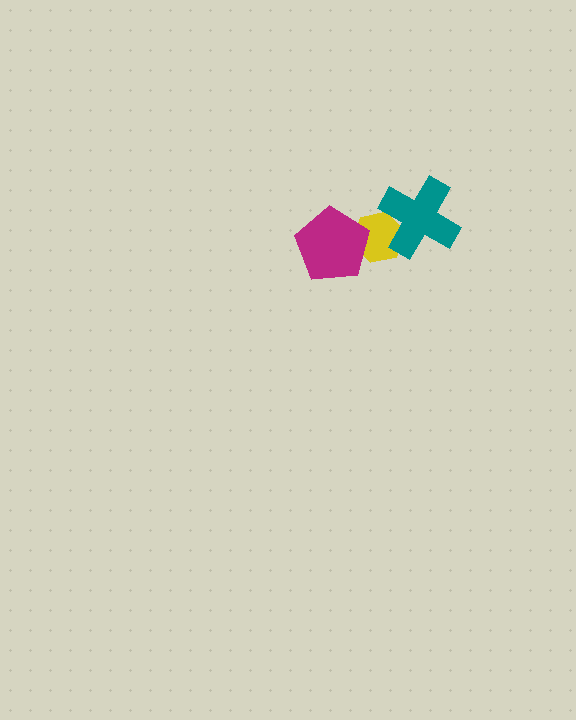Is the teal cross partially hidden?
No, no other shape covers it.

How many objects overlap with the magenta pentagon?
1 object overlaps with the magenta pentagon.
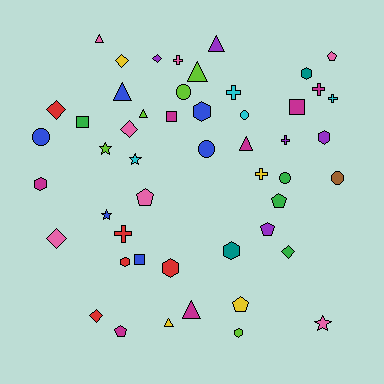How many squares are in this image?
There are 4 squares.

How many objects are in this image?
There are 50 objects.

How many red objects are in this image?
There are 5 red objects.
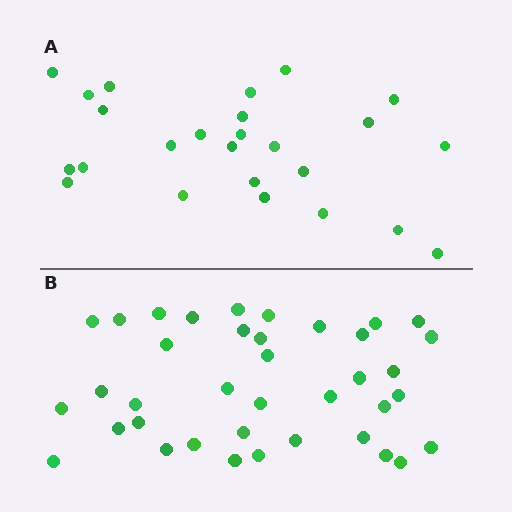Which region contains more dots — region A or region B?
Region B (the bottom region) has more dots.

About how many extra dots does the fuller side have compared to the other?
Region B has approximately 15 more dots than region A.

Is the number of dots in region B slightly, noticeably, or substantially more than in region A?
Region B has substantially more. The ratio is roughly 1.5 to 1.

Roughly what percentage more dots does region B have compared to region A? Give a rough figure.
About 50% more.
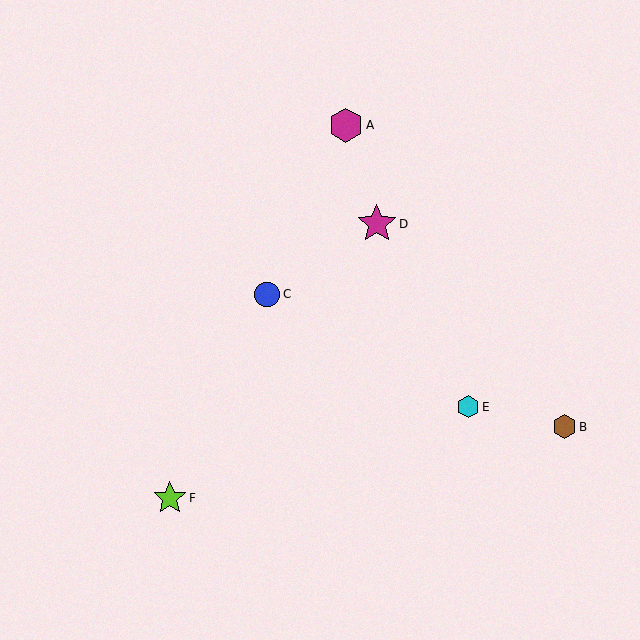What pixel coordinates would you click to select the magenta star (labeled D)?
Click at (377, 224) to select the magenta star D.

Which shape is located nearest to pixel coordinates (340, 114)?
The magenta hexagon (labeled A) at (346, 125) is nearest to that location.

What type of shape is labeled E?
Shape E is a cyan hexagon.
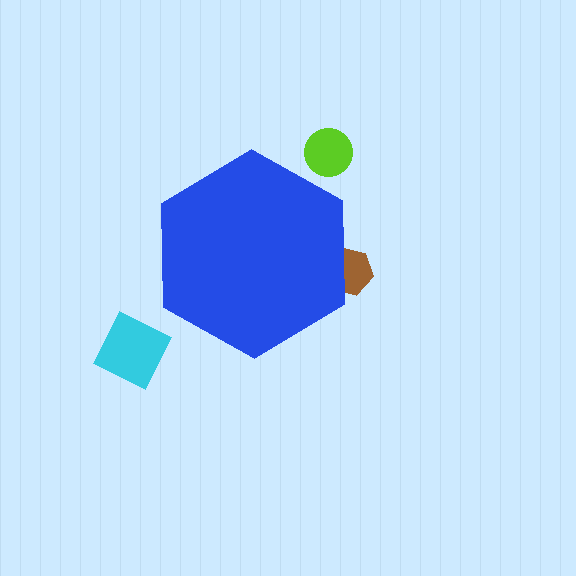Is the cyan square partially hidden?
No, the cyan square is fully visible.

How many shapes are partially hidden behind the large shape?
1 shape is partially hidden.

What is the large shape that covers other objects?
A blue hexagon.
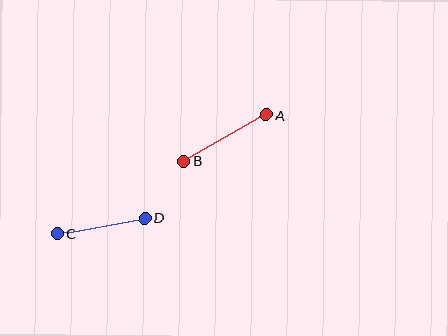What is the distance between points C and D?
The distance is approximately 89 pixels.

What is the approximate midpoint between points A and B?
The midpoint is at approximately (225, 138) pixels.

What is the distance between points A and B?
The distance is approximately 94 pixels.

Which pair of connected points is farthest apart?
Points A and B are farthest apart.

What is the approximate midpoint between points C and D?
The midpoint is at approximately (101, 226) pixels.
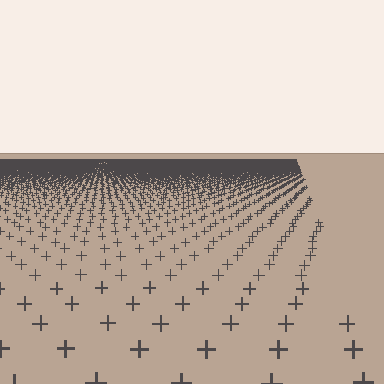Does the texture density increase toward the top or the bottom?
Density increases toward the top.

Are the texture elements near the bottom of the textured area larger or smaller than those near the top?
Larger. Near the bottom, elements are closer to the viewer and appear at a bigger on-screen size.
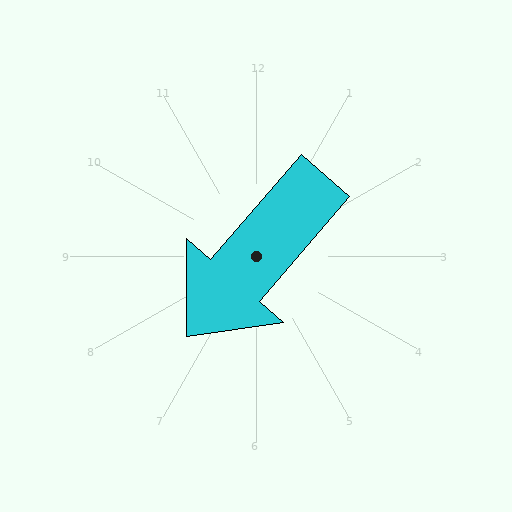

■ ■ ■

• Goal of the exercise:
Without the pictures, return the entries exactly as they appear.

• Task solution:
Is the teal cross partially hidden?
No, no other shape covers it.

How many objects overlap with the magenta pentagon?
1 object overlaps with the magenta pentagon.
How many squares are in this image?
There are 4 squares.

How many objects are in this image?
There are 50 objects.

How many red objects are in this image?
There are 5 red objects.
Which region contains more dots — region A or region B?
Region B (the bottom region) has more dots.

About how many extra dots does the fuller side have compared to the other?
Region B has approximately 15 more dots than region A.

Is the number of dots in region B slightly, noticeably, or substantially more than in region A?
Region B has substantially more. The ratio is roughly 1.5 to 1.

Roughly what percentage more dots does region B have compared to region A? Give a rough figure.
About 50% more.
What pixel coordinates would you click to select the magenta star (labeled D)?
Click at (377, 224) to select the magenta star D.

Which shape is located nearest to pixel coordinates (340, 114)?
The magenta hexagon (labeled A) at (346, 125) is nearest to that location.

What type of shape is labeled E?
Shape E is a cyan hexagon.
Is the cyan square partially hidden?
No, the cyan square is fully visible.

How many shapes are partially hidden behind the large shape?
1 shape is partially hidden.

What is the large shape that covers other objects?
A blue hexagon.
What is the distance between points C and D?
The distance is approximately 89 pixels.

What is the approximate midpoint between points A and B?
The midpoint is at approximately (225, 138) pixels.

What is the distance between points A and B?
The distance is approximately 94 pixels.

Which pair of connected points is farthest apart?
Points A and B are farthest apart.

What is the approximate midpoint between points C and D?
The midpoint is at approximately (101, 226) pixels.
Does the texture density increase toward the top or the bottom?
Density increases toward the top.

Are the texture elements near the bottom of the textured area larger or smaller than those near the top?
Larger. Near the bottom, elements are closer to the viewer and appear at a bigger on-screen size.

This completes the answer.